(Synthetic figure question data)

***

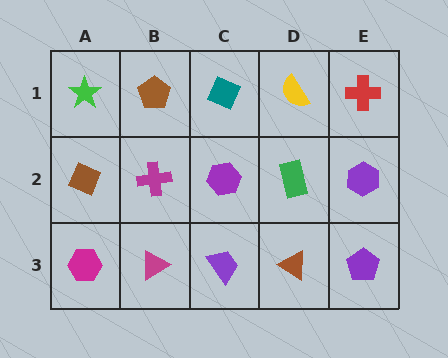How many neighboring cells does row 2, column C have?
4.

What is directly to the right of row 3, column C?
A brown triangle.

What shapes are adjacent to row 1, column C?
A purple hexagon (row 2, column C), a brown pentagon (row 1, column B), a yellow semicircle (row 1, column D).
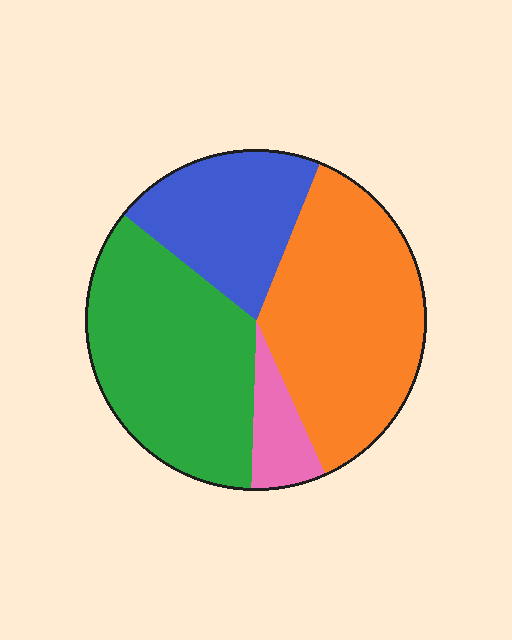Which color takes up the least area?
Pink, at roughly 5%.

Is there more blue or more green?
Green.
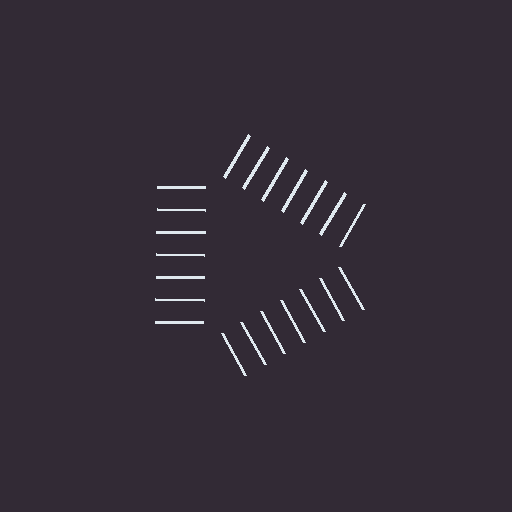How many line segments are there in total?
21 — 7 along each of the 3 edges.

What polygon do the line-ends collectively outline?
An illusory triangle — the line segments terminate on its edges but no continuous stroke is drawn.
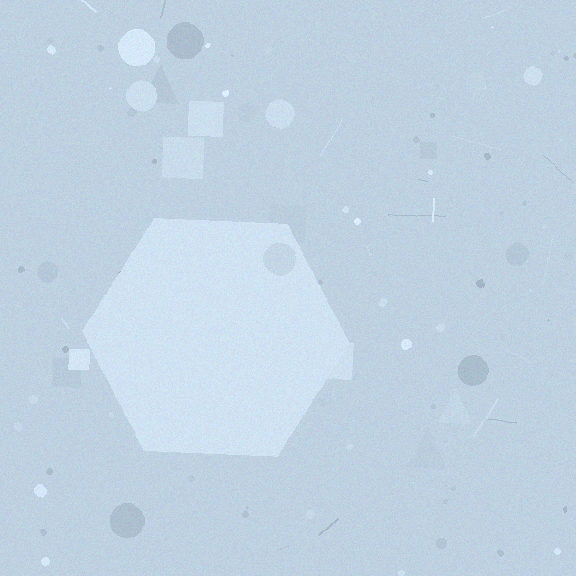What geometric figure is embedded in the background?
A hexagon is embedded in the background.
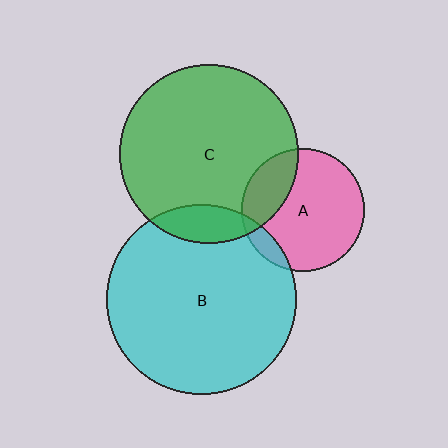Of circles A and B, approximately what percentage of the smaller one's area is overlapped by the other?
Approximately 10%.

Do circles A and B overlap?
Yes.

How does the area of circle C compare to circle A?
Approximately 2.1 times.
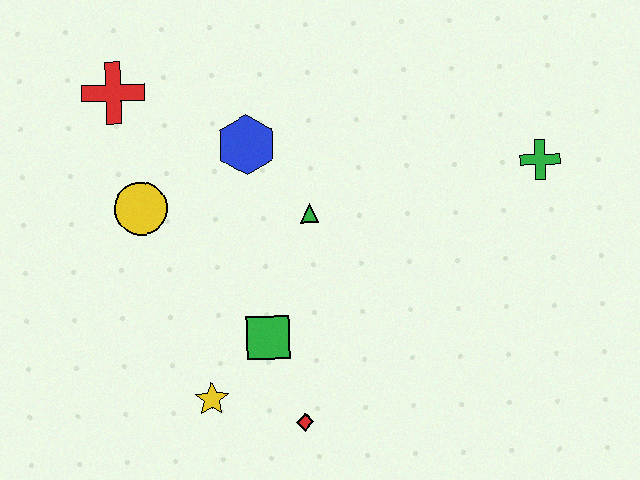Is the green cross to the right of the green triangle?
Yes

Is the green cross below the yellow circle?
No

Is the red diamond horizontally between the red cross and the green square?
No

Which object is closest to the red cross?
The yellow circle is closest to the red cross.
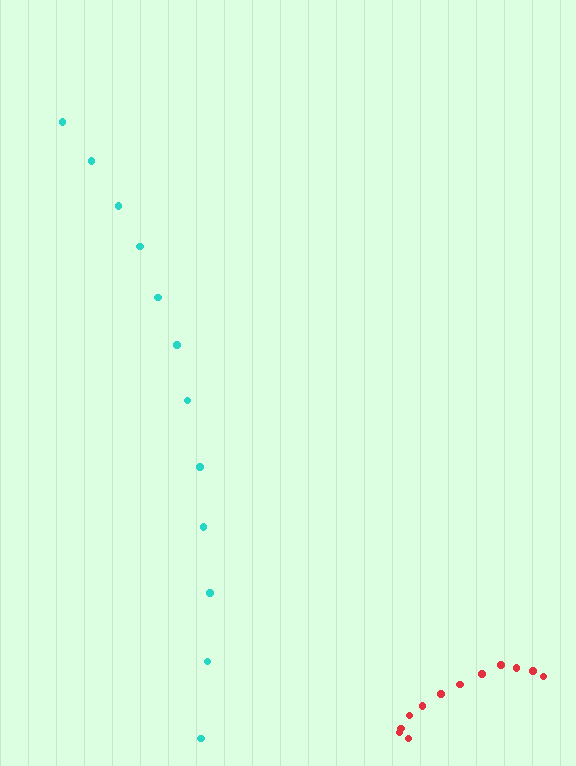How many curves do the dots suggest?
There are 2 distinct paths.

***

**EXERCISE OBJECTIVE**
Can you restate all the records above word for word while dropping the pictures?

**REPLY**
How many neighboring cells does row 2, column C have?
4.

What is directly to the right of row 3, column C?
A brown triangle.

What shapes are adjacent to row 1, column C?
A purple hexagon (row 2, column C), a brown pentagon (row 1, column B), a yellow semicircle (row 1, column D).
Which color takes up the least area?
Pink, at roughly 5%.

Is there more blue or more green?
Green.
How many line segments are there in total?
21 — 7 along each of the 3 edges.

What polygon do the line-ends collectively outline?
An illusory triangle — the line segments terminate on its edges but no continuous stroke is drawn.
What geometric figure is embedded in the background?
A hexagon is embedded in the background.
Of circles A and B, approximately what percentage of the smaller one's area is overlapped by the other?
Approximately 10%.

Do circles A and B overlap?
Yes.

How does the area of circle C compare to circle A?
Approximately 2.1 times.
Is the green cross to the right of the green triangle?
Yes

Is the green cross below the yellow circle?
No

Is the red diamond horizontally between the red cross and the green square?
No

Which object is closest to the red cross?
The yellow circle is closest to the red cross.
How many curves do the dots suggest?
There are 2 distinct paths.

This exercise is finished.